*The problem*. Transcribe exactly the stretch of lines beginning at the one containing "Can you count" and closing with the last line of the entries below. Omit images.

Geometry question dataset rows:
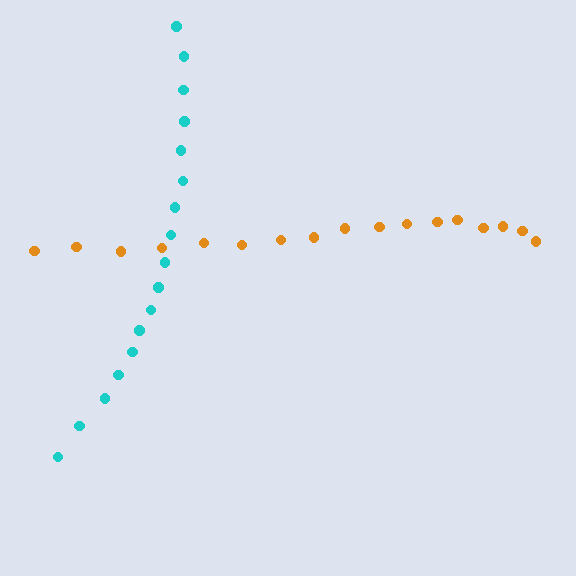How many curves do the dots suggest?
There are 2 distinct paths.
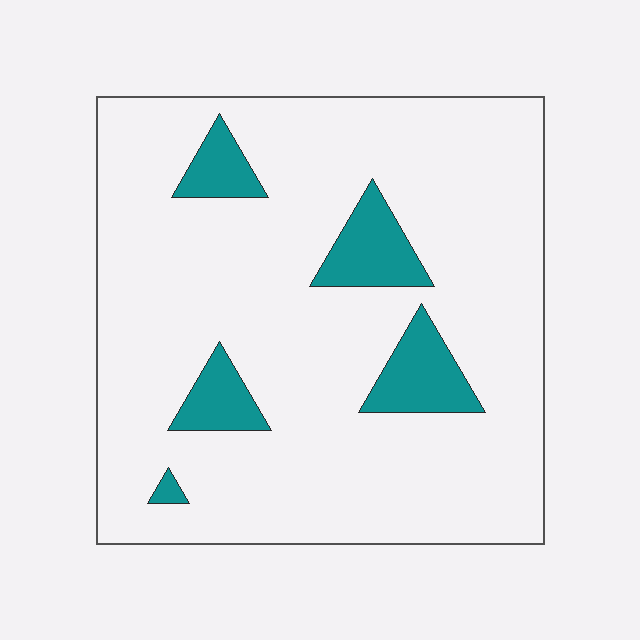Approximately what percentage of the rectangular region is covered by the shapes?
Approximately 10%.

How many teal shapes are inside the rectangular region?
5.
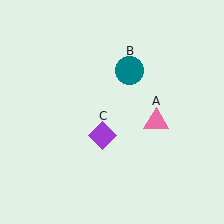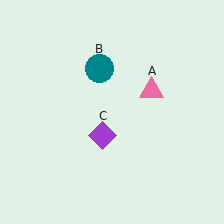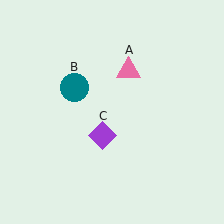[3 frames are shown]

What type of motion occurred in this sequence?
The pink triangle (object A), teal circle (object B) rotated counterclockwise around the center of the scene.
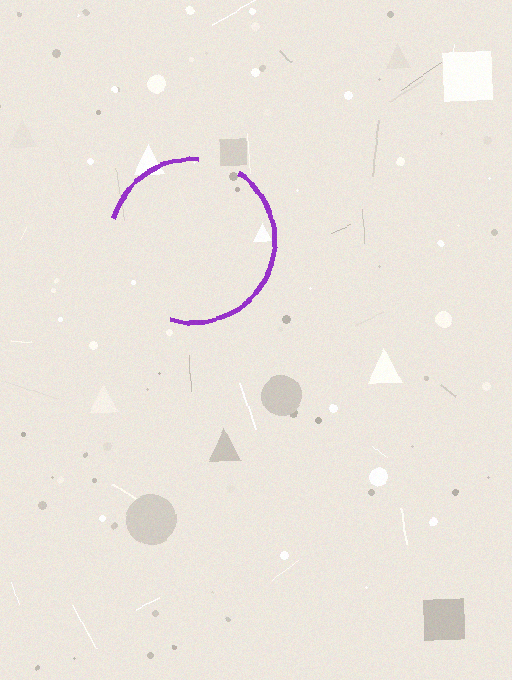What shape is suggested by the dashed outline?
The dashed outline suggests a circle.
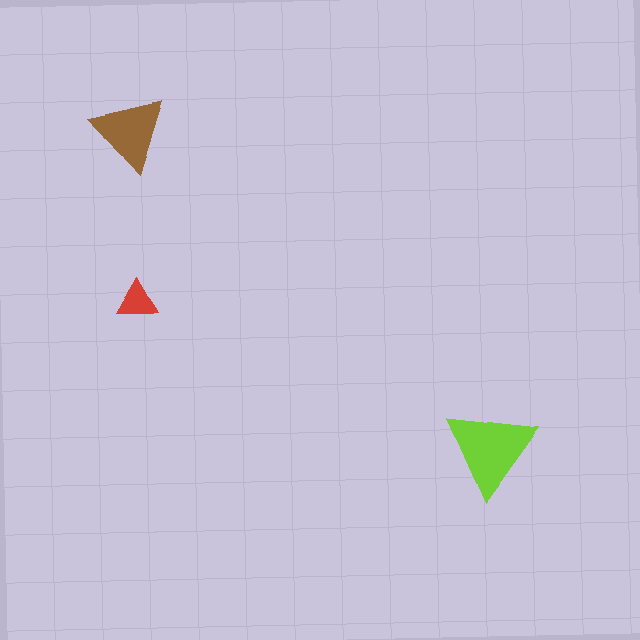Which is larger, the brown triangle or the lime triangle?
The lime one.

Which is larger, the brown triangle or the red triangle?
The brown one.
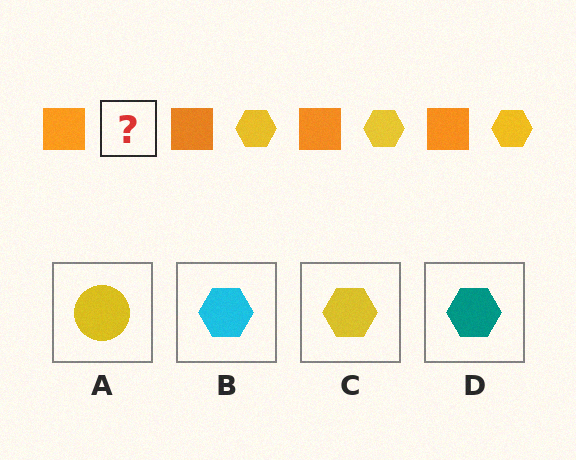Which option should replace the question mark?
Option C.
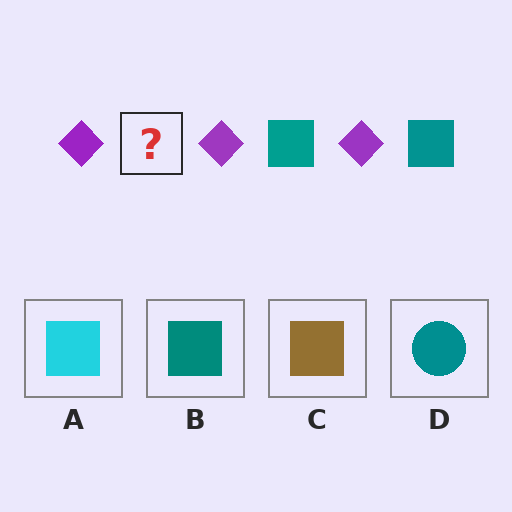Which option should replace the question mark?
Option B.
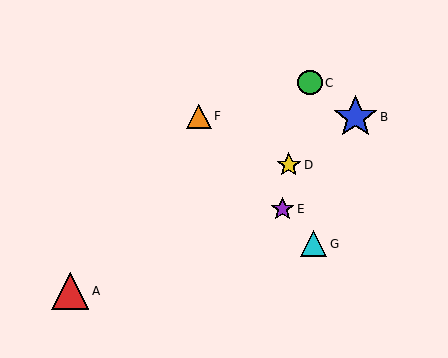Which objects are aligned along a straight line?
Objects E, F, G are aligned along a straight line.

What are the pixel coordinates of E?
Object E is at (282, 209).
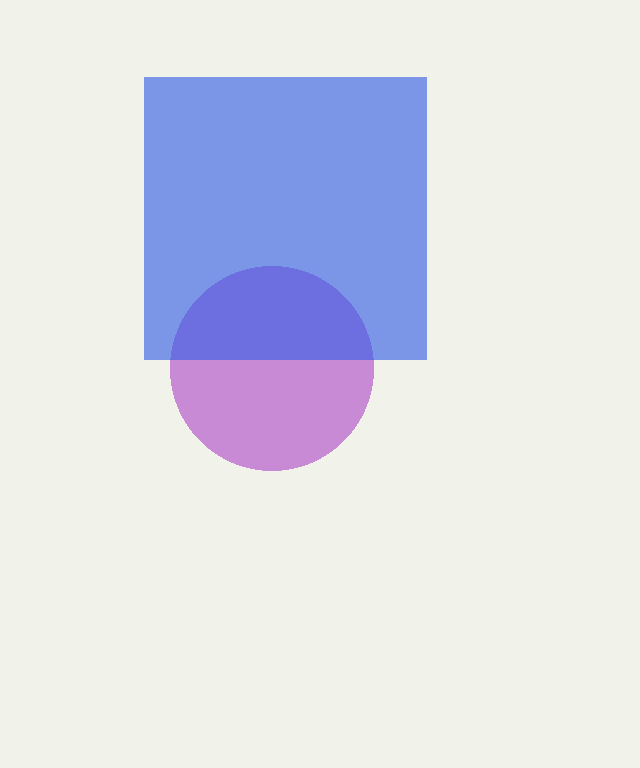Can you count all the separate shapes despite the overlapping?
Yes, there are 2 separate shapes.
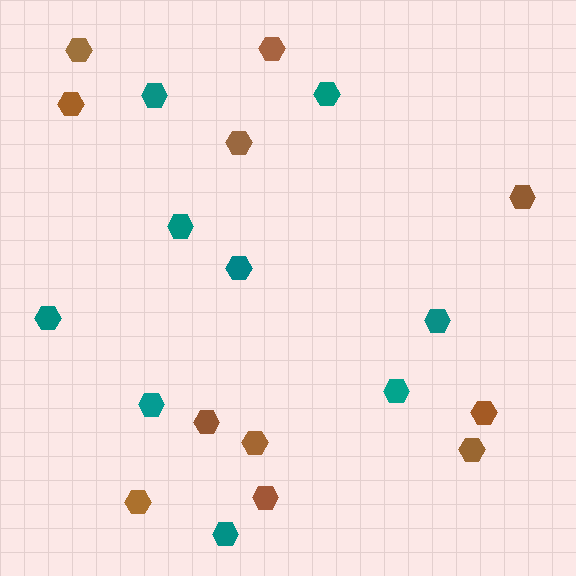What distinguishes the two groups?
There are 2 groups: one group of brown hexagons (11) and one group of teal hexagons (9).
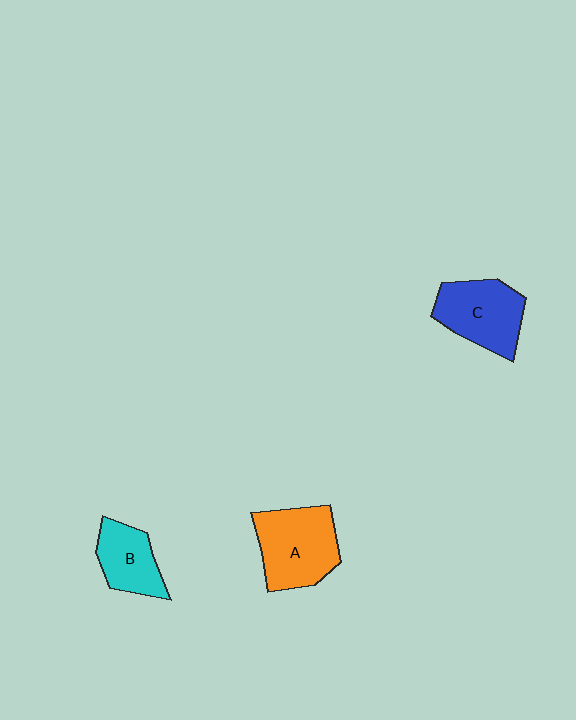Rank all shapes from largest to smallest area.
From largest to smallest: A (orange), C (blue), B (cyan).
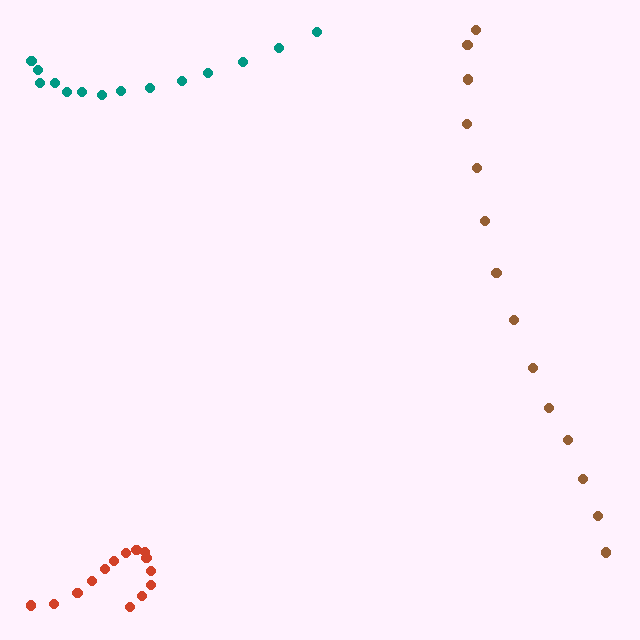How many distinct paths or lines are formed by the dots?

*Finished answer*.
Can you count all the separate shapes despite the overlapping?
Yes, there are 2 separate shapes.
What distinguishes the two groups?
There are 2 groups: one group of brown hexagons (11) and one group of teal hexagons (9).
Rank all shapes from largest to smallest area.
From largest to smallest: A (orange), C (blue), B (cyan).
How many distinct paths or lines are formed by the dots?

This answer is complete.